TASK TO CARRY OUT:
Are you able to retype all the records below exactly?

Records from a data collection
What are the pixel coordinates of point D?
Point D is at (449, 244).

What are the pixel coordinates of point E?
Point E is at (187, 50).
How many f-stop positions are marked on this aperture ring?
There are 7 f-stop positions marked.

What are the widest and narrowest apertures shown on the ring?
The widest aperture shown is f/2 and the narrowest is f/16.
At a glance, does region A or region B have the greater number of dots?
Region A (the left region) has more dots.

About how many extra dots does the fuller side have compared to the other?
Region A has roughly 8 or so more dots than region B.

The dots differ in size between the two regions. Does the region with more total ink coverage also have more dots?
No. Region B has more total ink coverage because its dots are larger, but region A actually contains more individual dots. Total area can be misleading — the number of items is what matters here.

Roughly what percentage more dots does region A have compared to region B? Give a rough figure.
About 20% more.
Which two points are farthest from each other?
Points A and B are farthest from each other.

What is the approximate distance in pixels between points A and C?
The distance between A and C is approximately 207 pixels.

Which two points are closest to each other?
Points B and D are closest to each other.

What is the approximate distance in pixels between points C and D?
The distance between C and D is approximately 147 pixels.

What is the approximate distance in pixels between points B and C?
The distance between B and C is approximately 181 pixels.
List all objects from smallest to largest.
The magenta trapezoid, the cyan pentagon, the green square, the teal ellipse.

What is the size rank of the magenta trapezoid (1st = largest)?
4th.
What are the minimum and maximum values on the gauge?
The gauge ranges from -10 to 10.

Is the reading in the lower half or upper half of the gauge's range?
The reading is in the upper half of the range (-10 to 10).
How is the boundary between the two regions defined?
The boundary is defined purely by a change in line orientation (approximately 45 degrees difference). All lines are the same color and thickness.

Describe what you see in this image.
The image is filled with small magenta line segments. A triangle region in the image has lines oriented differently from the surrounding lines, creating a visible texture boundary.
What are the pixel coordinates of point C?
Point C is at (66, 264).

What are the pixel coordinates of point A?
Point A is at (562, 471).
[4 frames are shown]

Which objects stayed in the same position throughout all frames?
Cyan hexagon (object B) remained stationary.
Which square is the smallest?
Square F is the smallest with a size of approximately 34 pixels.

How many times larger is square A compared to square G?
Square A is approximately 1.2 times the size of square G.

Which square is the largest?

RESULT FOR THIS EXERCISE:
What are the pixel coordinates of point D?
Point D is at (449, 244).

What are the pixel coordinates of point E?
Point E is at (187, 50).
How many f-stop positions are marked on this aperture ring?
There are 7 f-stop positions marked.

What are the widest and narrowest apertures shown on the ring?
The widest aperture shown is f/2 and the narrowest is f/16.
At a glance, does region A or region B have the greater number of dots?
Region A (the left region) has more dots.

About how many extra dots does the fuller side have compared to the other?
Region A has roughly 8 or so more dots than region B.

The dots differ in size between the two regions. Does the region with more total ink coverage also have more dots?
No. Region B has more total ink coverage because its dots are larger, but region A actually contains more individual dots. Total area can be misleading — the number of items is what matters here.

Roughly what percentage more dots does region A have compared to region B? Give a rough figure.
About 20% more.
Which two points are farthest from each other?
Points A and B are farthest from each other.

What is the approximate distance in pixels between points A and C?
The distance between A and C is approximately 207 pixels.

Which two points are closest to each other?
Points B and D are closest to each other.

What is the approximate distance in pixels between points C and D?
The distance between C and D is approximately 147 pixels.

What is the approximate distance in pixels between points B and C?
The distance between B and C is approximately 181 pixels.
List all objects from smallest to largest.
The magenta trapezoid, the cyan pentagon, the green square, the teal ellipse.

What is the size rank of the magenta trapezoid (1st = largest)?
4th.
What are the minimum and maximum values on the gauge?
The gauge ranges from -10 to 10.

Is the reading in the lower half or upper half of the gauge's range?
The reading is in the upper half of the range (-10 to 10).
How is the boundary between the two regions defined?
The boundary is defined purely by a change in line orientation (approximately 45 degrees difference). All lines are the same color and thickness.

Describe what you see in this image.
The image is filled with small magenta line segments. A triangle region in the image has lines oriented differently from the surrounding lines, creating a visible texture boundary.
What are the pixel coordinates of point C?
Point C is at (66, 264).

What are the pixel coordinates of point A?
Point A is at (562, 471).
[4 frames are shown]

Which objects stayed in the same position throughout all frames?
Cyan hexagon (object B) remained stationary.
Which square is the smallest?
Square F is the smallest with a size of approximately 34 pixels.

How many times larger is square A compared to square G?
Square A is approximately 1.2 times the size of square G.

Which square is the largest?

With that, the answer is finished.